Written exercise: From the line that includes "Which object is closest to the purple cross?" to the last line of the records that follow, copy every line exactly and nothing more, omitting pictures.
- - -
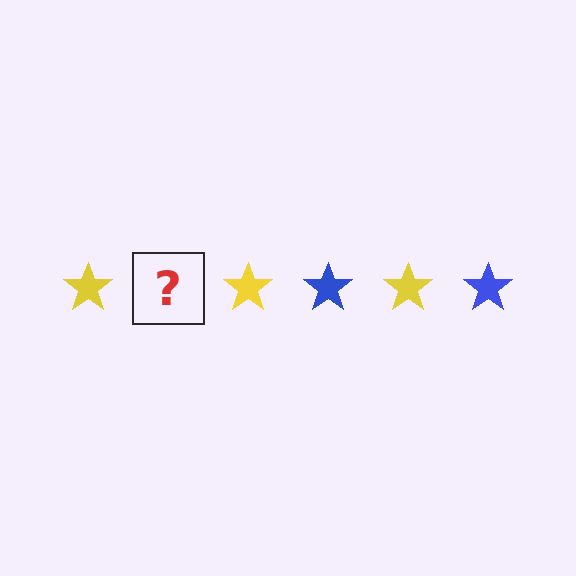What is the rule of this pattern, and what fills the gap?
The rule is that the pattern cycles through yellow, blue stars. The gap should be filled with a blue star.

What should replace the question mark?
The question mark should be replaced with a blue star.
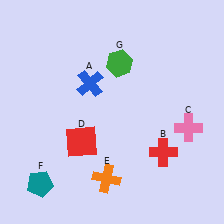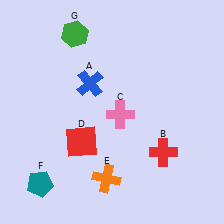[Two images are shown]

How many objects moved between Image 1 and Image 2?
2 objects moved between the two images.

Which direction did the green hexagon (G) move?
The green hexagon (G) moved up and to the left.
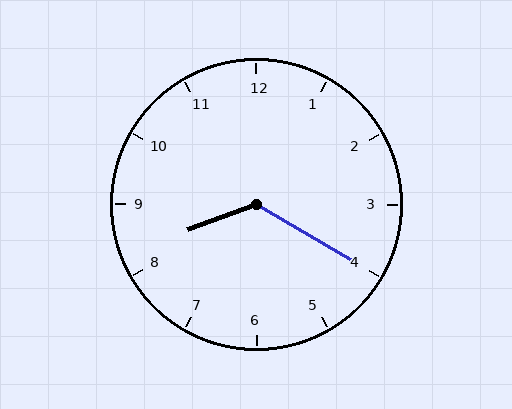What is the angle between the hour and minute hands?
Approximately 130 degrees.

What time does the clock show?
8:20.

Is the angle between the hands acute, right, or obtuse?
It is obtuse.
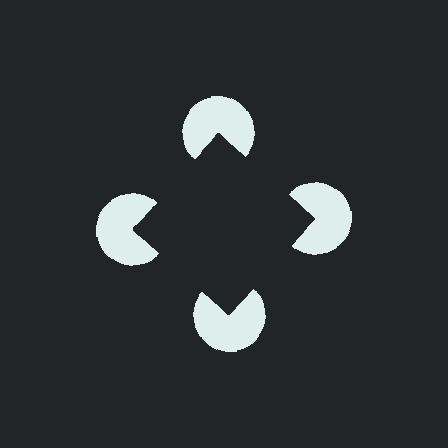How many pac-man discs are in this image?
There are 4 — one at each vertex of the illusory square.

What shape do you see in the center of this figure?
An illusory square — its edges are inferred from the aligned wedge cuts in the pac-man discs, not physically drawn.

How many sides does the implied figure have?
4 sides.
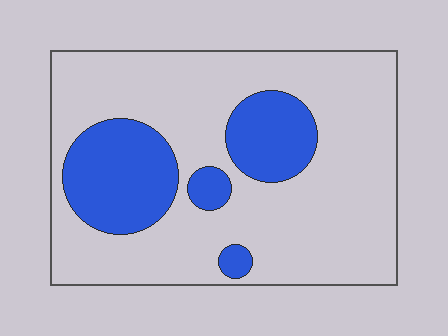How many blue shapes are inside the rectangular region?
4.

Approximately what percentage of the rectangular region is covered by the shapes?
Approximately 25%.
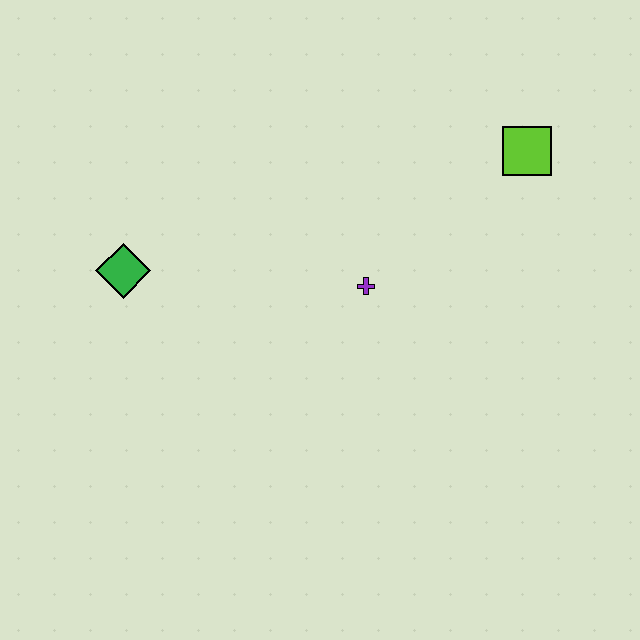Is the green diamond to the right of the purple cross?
No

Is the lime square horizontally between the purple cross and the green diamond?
No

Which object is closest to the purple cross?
The lime square is closest to the purple cross.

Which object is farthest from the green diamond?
The lime square is farthest from the green diamond.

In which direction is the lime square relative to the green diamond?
The lime square is to the right of the green diamond.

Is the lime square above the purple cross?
Yes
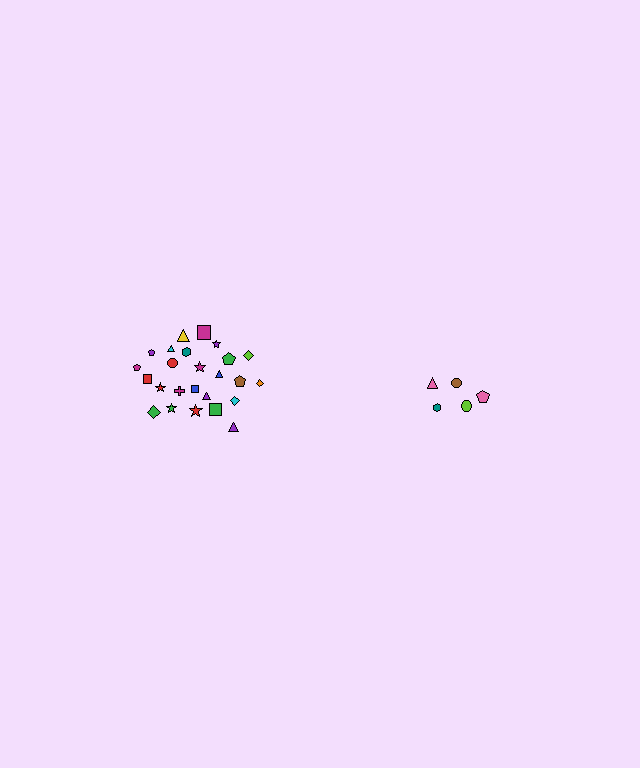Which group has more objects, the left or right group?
The left group.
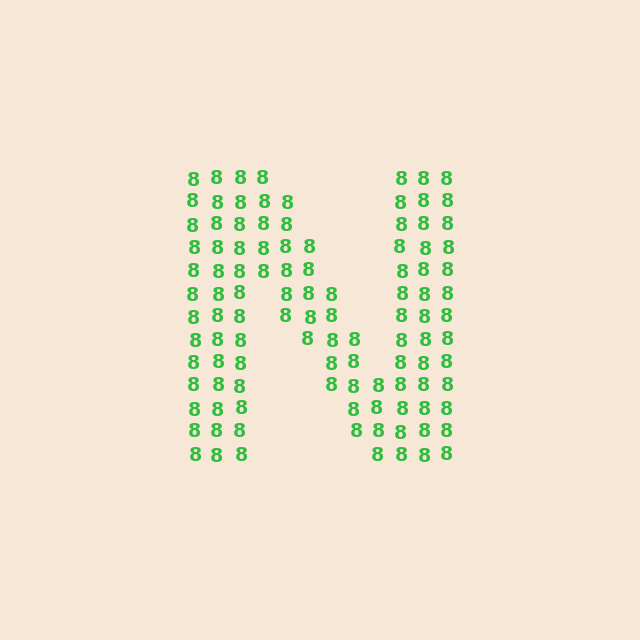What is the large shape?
The large shape is the letter N.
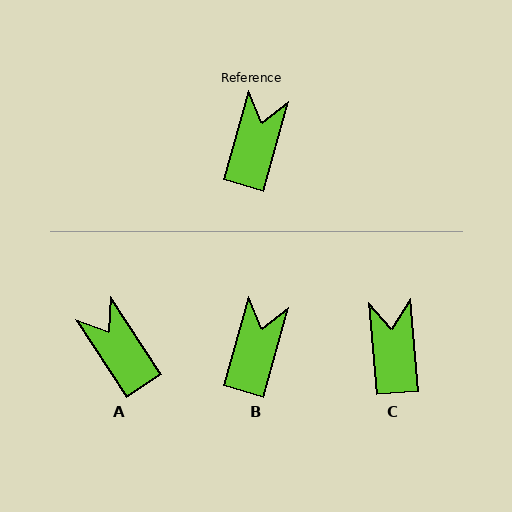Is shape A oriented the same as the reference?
No, it is off by about 49 degrees.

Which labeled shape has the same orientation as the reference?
B.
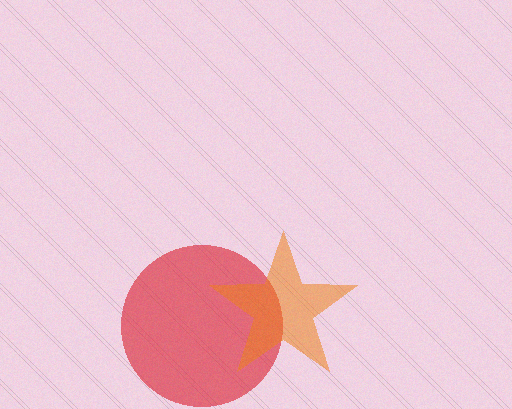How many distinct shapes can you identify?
There are 2 distinct shapes: a red circle, an orange star.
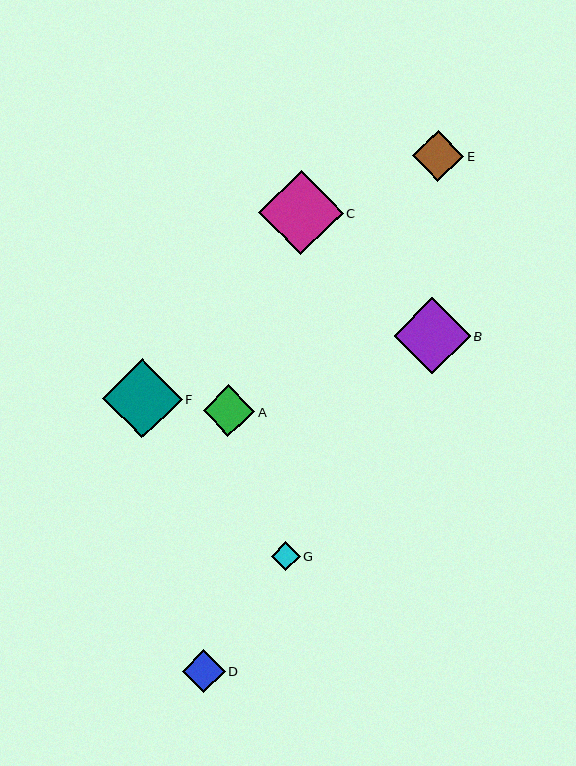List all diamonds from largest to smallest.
From largest to smallest: C, F, B, A, E, D, G.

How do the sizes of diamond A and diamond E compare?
Diamond A and diamond E are approximately the same size.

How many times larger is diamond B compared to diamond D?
Diamond B is approximately 1.8 times the size of diamond D.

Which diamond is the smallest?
Diamond G is the smallest with a size of approximately 29 pixels.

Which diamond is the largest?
Diamond C is the largest with a size of approximately 84 pixels.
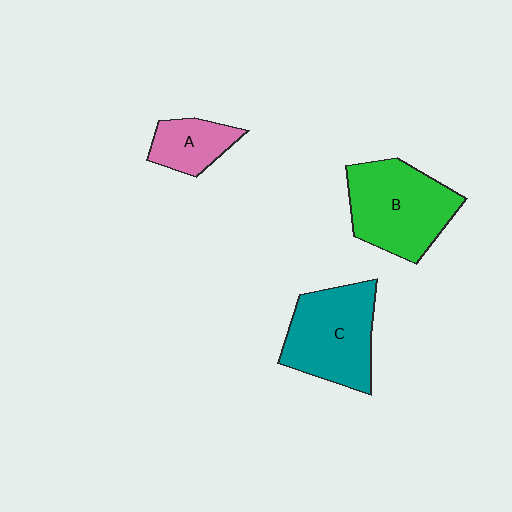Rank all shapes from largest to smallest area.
From largest to smallest: B (green), C (teal), A (pink).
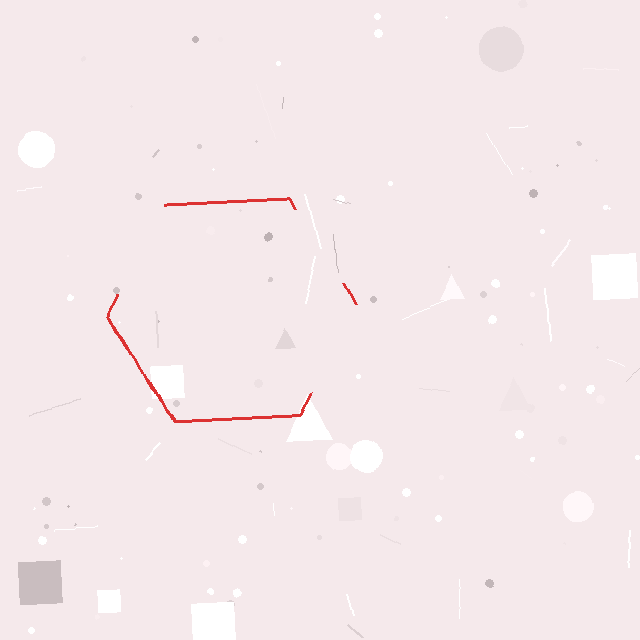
- - -
Answer to the exercise:
Which object is closest to the purple cross?
The lime square is closest to the purple cross.

Which object is farthest from the green diamond?
The lime square is farthest from the green diamond.

In which direction is the lime square relative to the green diamond?
The lime square is to the right of the green diamond.

Is the lime square above the purple cross?
Yes
Which group has more objects, the left or right group?
The left group.
What is the large shape?
The large shape is the letter N.
Is shape A oriented the same as the reference?
No, it is off by about 49 degrees.

Which labeled shape has the same orientation as the reference?
B.
How many distinct shapes can you identify?
There are 2 distinct shapes: a red circle, an orange star.
List all diamonds from largest to smallest.
From largest to smallest: C, F, B, A, E, D, G.

How do the sizes of diamond A and diamond E compare?
Diamond A and diamond E are approximately the same size.

How many times larger is diamond B compared to diamond D?
Diamond B is approximately 1.8 times the size of diamond D.

Which diamond is the smallest?
Diamond G is the smallest with a size of approximately 29 pixels.

Which diamond is the largest?
Diamond C is the largest with a size of approximately 84 pixels.
Rank all shapes from largest to smallest area.
From largest to smallest: B (green), C (teal), A (pink).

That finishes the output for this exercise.